AIM OF THE EXERCISE
Among the entries that follow, the required portion opens with the line containing "Is the orange" and closes with the line containing "Compared to region". Give that portion again exactly, and nothing else.

RECORDS TO PROCESS
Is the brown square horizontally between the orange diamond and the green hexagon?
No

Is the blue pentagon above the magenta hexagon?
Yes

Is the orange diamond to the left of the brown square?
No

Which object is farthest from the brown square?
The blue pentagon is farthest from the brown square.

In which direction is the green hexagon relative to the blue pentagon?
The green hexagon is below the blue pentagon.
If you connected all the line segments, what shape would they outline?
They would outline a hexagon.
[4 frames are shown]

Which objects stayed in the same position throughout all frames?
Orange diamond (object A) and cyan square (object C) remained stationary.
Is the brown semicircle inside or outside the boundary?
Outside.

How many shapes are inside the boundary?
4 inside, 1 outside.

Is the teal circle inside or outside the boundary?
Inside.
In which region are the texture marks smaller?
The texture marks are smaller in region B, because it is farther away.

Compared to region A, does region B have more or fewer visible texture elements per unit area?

* * *

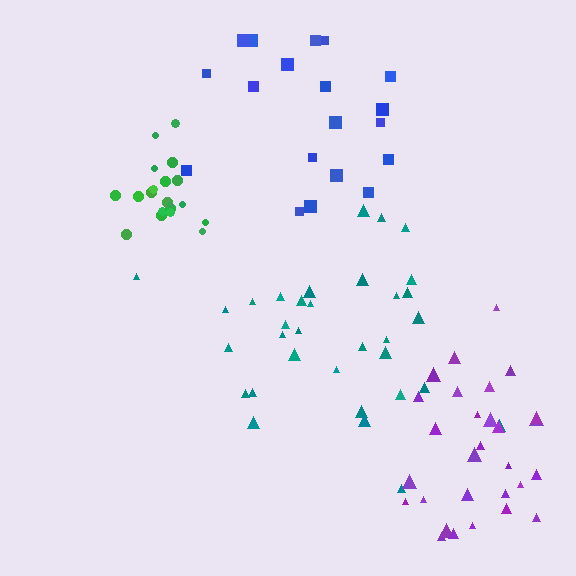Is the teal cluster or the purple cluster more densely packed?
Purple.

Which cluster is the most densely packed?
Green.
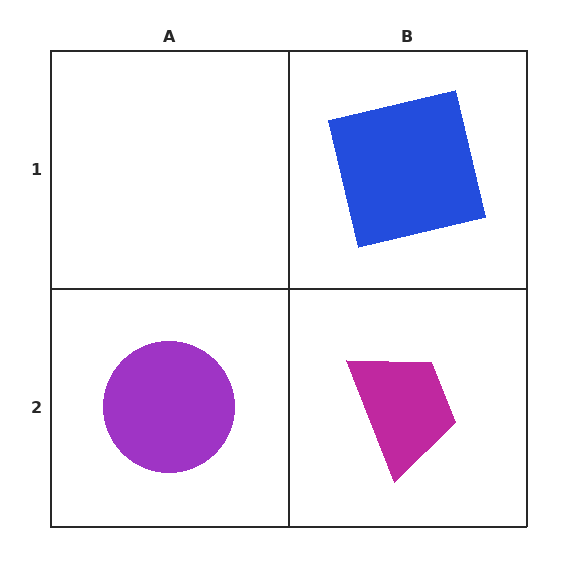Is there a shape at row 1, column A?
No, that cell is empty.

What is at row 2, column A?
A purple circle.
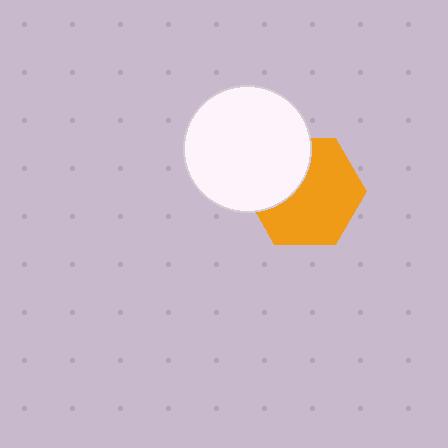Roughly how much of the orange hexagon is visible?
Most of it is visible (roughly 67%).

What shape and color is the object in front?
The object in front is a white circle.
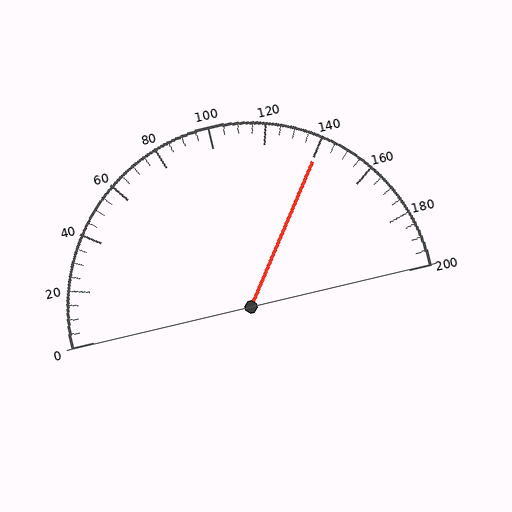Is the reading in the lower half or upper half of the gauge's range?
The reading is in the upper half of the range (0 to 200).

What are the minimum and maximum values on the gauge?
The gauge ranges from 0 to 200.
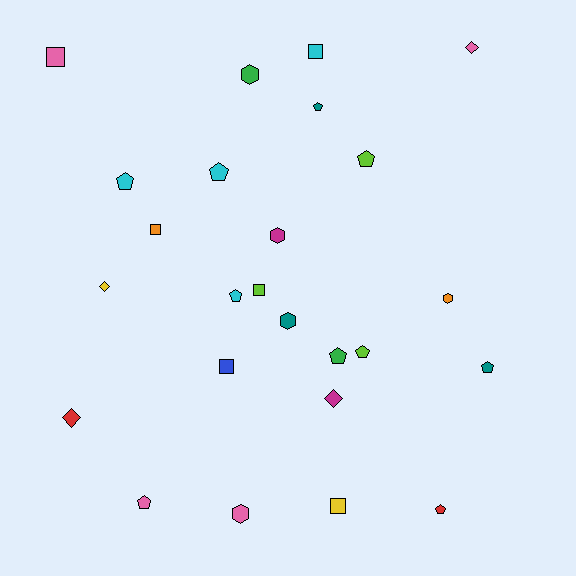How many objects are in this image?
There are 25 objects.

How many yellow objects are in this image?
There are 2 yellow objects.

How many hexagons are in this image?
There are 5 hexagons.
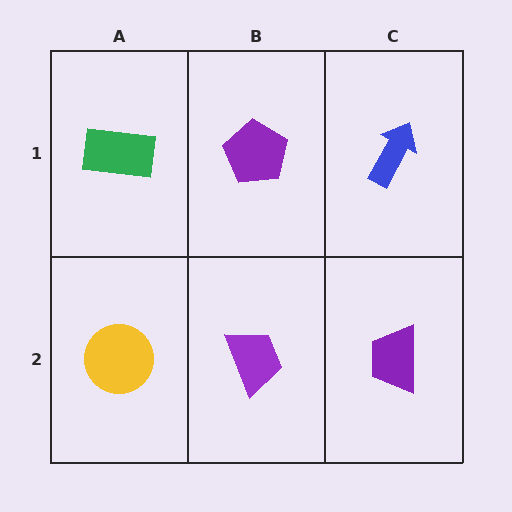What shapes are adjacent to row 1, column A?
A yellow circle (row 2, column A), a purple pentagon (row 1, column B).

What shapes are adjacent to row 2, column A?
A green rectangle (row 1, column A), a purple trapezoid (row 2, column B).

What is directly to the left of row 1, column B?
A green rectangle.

---

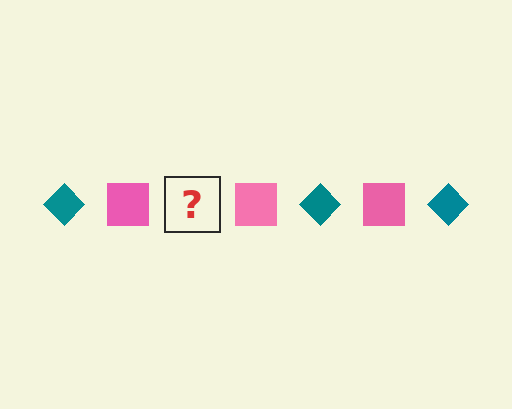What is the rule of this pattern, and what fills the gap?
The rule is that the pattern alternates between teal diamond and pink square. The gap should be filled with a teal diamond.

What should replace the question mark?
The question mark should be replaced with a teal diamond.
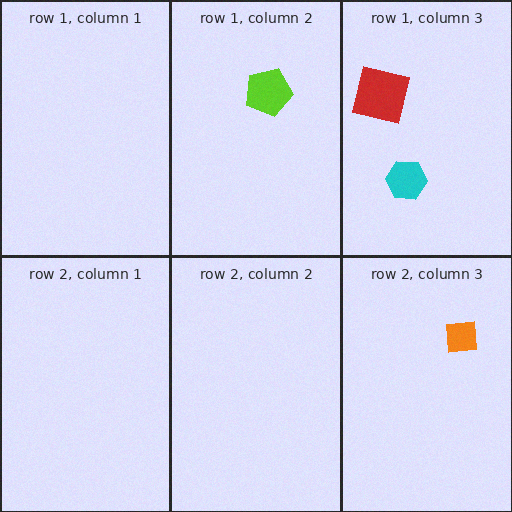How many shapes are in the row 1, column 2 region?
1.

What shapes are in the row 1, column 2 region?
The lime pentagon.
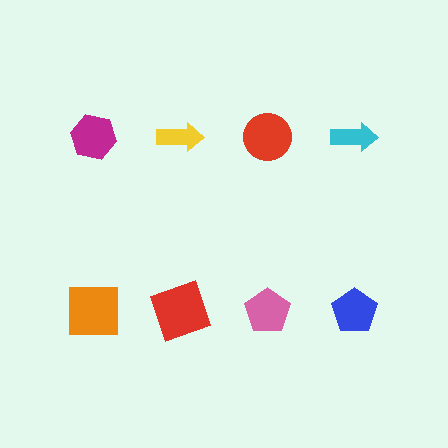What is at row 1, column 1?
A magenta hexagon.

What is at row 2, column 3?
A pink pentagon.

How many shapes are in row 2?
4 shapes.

SOLUTION
Is the orange diamond to the left of the brown square?
No

Which object is farthest from the brown square?
The blue pentagon is farthest from the brown square.

In which direction is the green hexagon relative to the blue pentagon?
The green hexagon is below the blue pentagon.
If you connected all the line segments, what shape would they outline?
They would outline a hexagon.
[4 frames are shown]

Which objects stayed in the same position throughout all frames?
Orange diamond (object A) and cyan square (object C) remained stationary.
Is the brown semicircle inside or outside the boundary?
Outside.

How many shapes are inside the boundary?
4 inside, 1 outside.

Is the teal circle inside or outside the boundary?
Inside.
In which region are the texture marks smaller?
The texture marks are smaller in region B, because it is farther away.

Compared to region A, does region B have more or fewer visible texture elements per unit area?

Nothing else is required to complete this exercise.